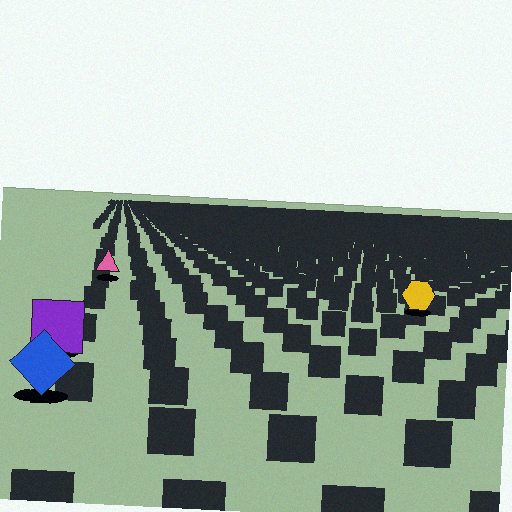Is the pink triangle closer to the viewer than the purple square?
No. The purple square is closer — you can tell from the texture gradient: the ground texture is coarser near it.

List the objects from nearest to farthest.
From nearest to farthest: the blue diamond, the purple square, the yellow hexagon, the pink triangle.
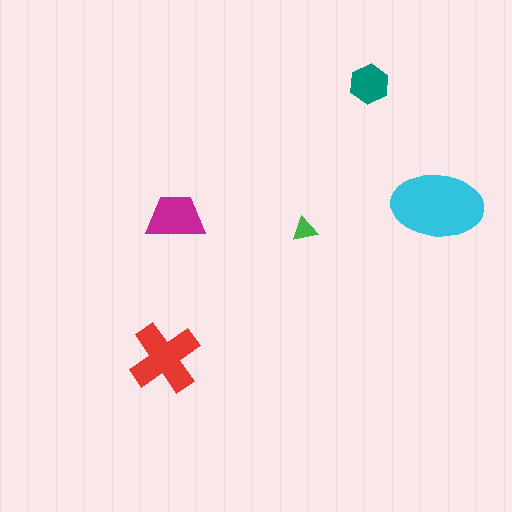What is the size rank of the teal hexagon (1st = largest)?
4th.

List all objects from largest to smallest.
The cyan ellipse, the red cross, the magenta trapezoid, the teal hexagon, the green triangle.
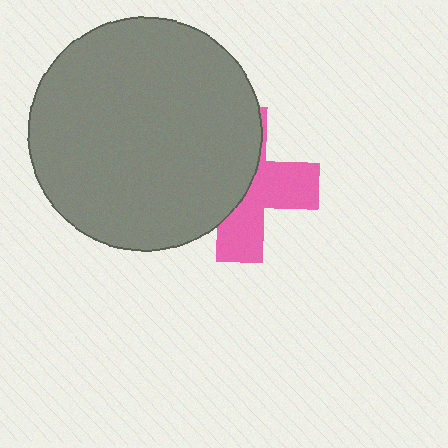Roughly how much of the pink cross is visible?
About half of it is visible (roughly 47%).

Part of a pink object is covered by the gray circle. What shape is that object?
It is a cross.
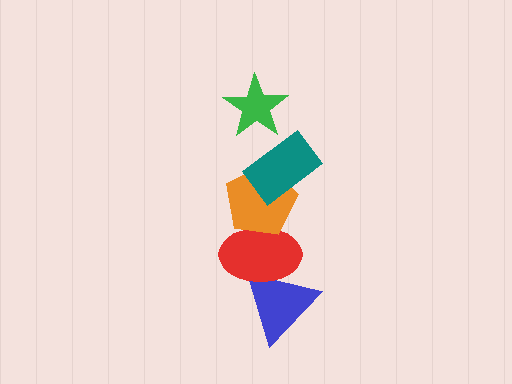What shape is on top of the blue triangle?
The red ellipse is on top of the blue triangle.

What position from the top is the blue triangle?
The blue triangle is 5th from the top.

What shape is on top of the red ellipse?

----

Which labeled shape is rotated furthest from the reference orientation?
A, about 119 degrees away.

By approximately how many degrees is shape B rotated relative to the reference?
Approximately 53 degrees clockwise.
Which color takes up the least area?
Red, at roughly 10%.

----

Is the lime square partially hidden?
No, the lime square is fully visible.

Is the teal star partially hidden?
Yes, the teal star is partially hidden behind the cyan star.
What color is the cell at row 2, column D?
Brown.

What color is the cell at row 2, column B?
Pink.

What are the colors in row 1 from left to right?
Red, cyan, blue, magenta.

----

**PROMPT**
Only the stretch from the line with "What shape is on top of the blue triangle?" through the line with "What shape is on top of the red ellipse?" should be copied, exactly and with both ends. Drop the pictures.

**OUTPUT**
What shape is on top of the blue triangle?
The red ellipse is on top of the blue triangle.

What position from the top is the blue triangle?
The blue triangle is 5th from the top.

What shape is on top of the red ellipse?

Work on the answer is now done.